_To be done:_ Each line in the material below, starting at the one with "What is at row 1, column 1?" and ending at the one with "What shape is hidden in the image?", is to be reproduced exactly; no picture is to be copied.

_Data provided:_
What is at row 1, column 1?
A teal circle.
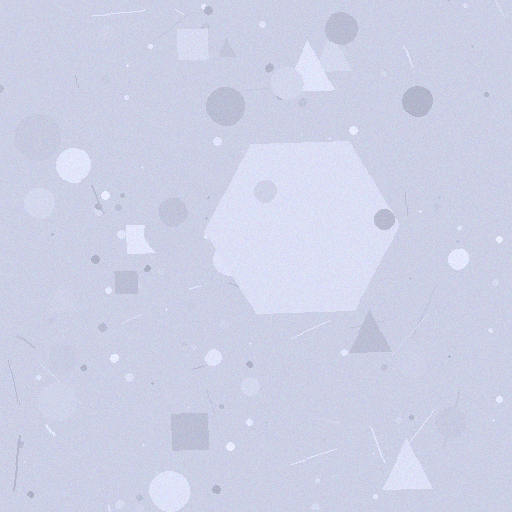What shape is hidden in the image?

...

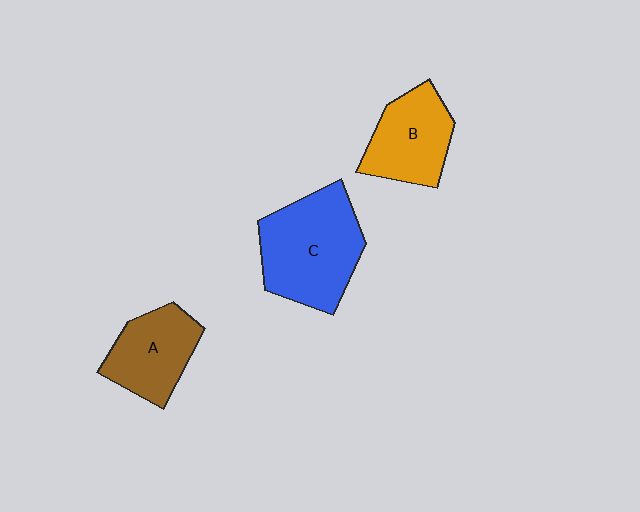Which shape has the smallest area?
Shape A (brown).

_Solution to the problem:_
What is at row 1, column 1?
A teal circle.
What shape is hidden in the image?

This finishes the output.